▶ WORK TO BE COMPLETED:
Make an exact copy of the records, dropping all pictures.

....................

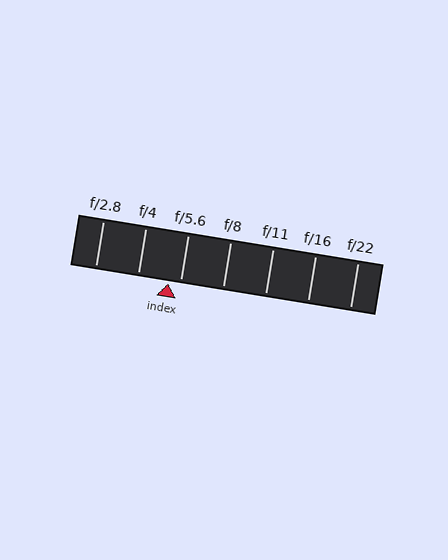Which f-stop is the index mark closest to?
The index mark is closest to f/5.6.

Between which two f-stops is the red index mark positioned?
The index mark is between f/4 and f/5.6.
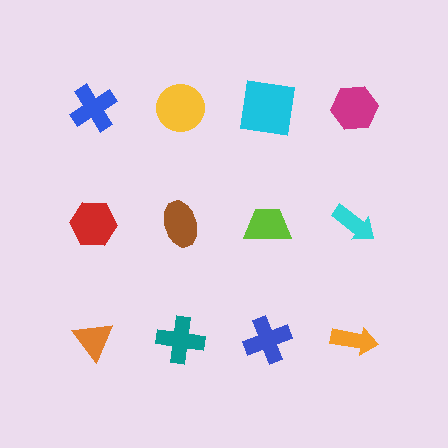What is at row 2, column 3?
A lime trapezoid.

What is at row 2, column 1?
A red hexagon.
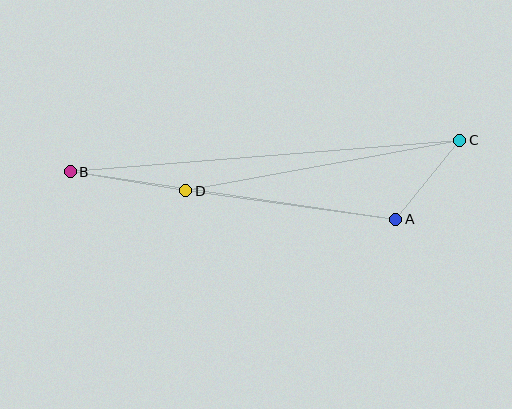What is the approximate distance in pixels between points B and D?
The distance between B and D is approximately 117 pixels.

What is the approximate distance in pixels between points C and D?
The distance between C and D is approximately 279 pixels.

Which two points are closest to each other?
Points A and C are closest to each other.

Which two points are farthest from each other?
Points B and C are farthest from each other.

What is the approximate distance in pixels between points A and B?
The distance between A and B is approximately 329 pixels.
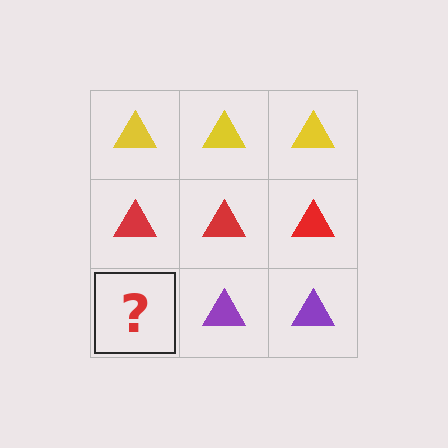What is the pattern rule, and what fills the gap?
The rule is that each row has a consistent color. The gap should be filled with a purple triangle.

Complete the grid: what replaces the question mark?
The question mark should be replaced with a purple triangle.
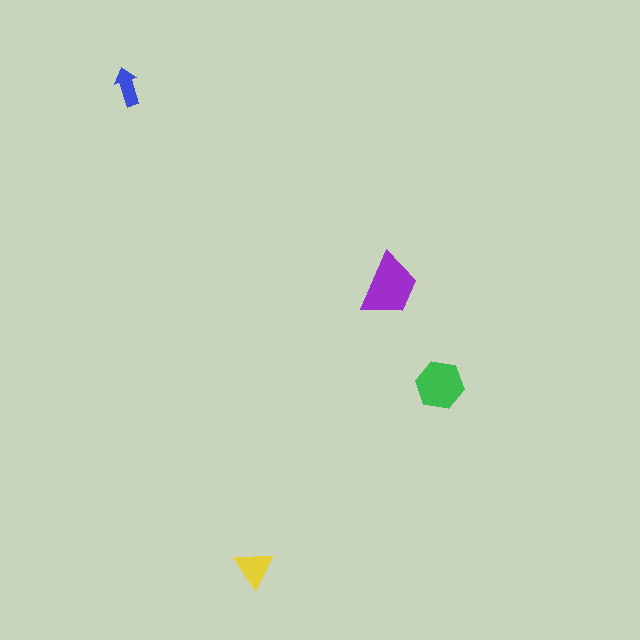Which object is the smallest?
The blue arrow.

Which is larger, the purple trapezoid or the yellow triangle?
The purple trapezoid.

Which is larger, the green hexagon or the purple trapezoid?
The purple trapezoid.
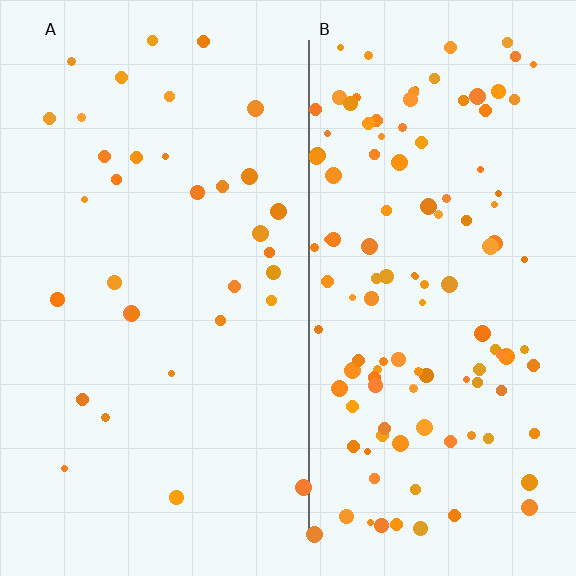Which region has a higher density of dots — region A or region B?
B (the right).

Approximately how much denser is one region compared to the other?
Approximately 3.6× — region B over region A.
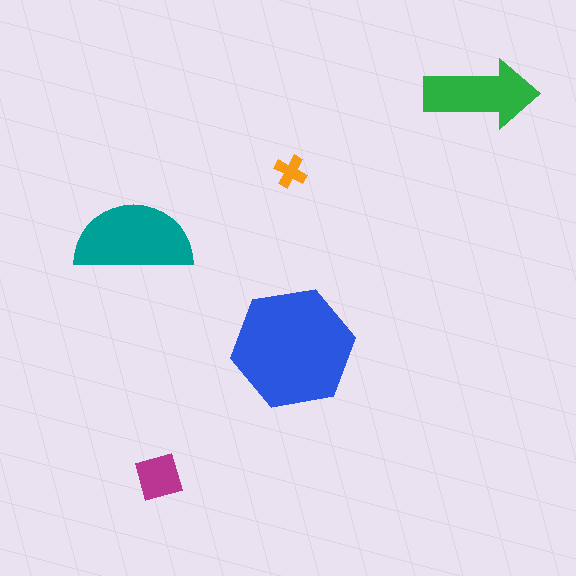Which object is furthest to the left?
The teal semicircle is leftmost.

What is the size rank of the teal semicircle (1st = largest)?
2nd.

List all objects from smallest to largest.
The orange cross, the magenta square, the green arrow, the teal semicircle, the blue hexagon.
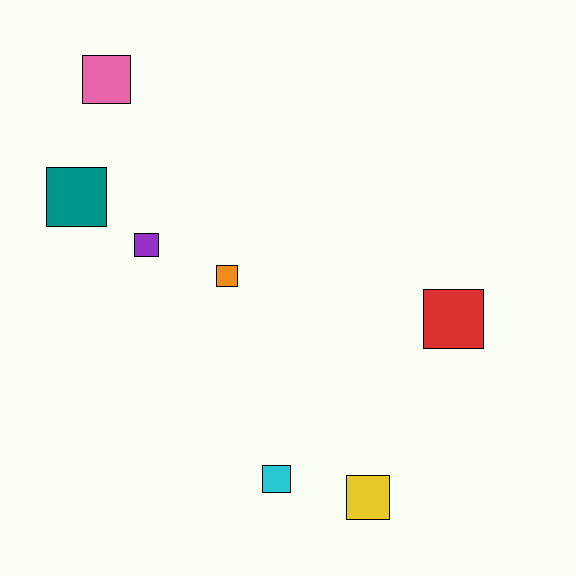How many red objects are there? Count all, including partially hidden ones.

....................

▶ EXERCISE RESPONSE:
Which f-stop is the index mark closest to?
The index mark is closest to f/5.6.

Between which two f-stops is the red index mark positioned?
The index mark is between f/4 and f/5.6.
What is at row 2, column 3?
A lime trapezoid.

What is at row 2, column 1?
A red hexagon.
What is the approximate distance in pixels between points B and D?
The distance between B and D is approximately 117 pixels.

What is the approximate distance in pixels between points C and D?
The distance between C and D is approximately 279 pixels.

Which two points are closest to each other?
Points A and C are closest to each other.

Which two points are farthest from each other?
Points B and C are farthest from each other.

What is the approximate distance in pixels between points A and B?
The distance between A and B is approximately 329 pixels.
What is the pattern rule, and what fills the gap?
The rule is that each row has a consistent color. The gap should be filled with a purple triangle.

Complete the grid: what replaces the question mark?
The question mark should be replaced with a purple triangle.
Which object is the smallest?
The blue arrow.

Which is larger, the purple trapezoid or the yellow triangle?
The purple trapezoid.

Which is larger, the green hexagon or the purple trapezoid?
The purple trapezoid.
Which region has a higher density of dots — region A or region B?
B (the right).

Approximately how much denser is one region compared to the other?
Approximately 3.6× — region B over region A.
Which object is furthest to the left?
The teal semicircle is leftmost.

What is the size rank of the teal semicircle (1st = largest)?
2nd.

List all objects from smallest to largest.
The orange cross, the magenta square, the green arrow, the teal semicircle, the blue hexagon.
How many red objects are there? Count all, including partially hidden ones.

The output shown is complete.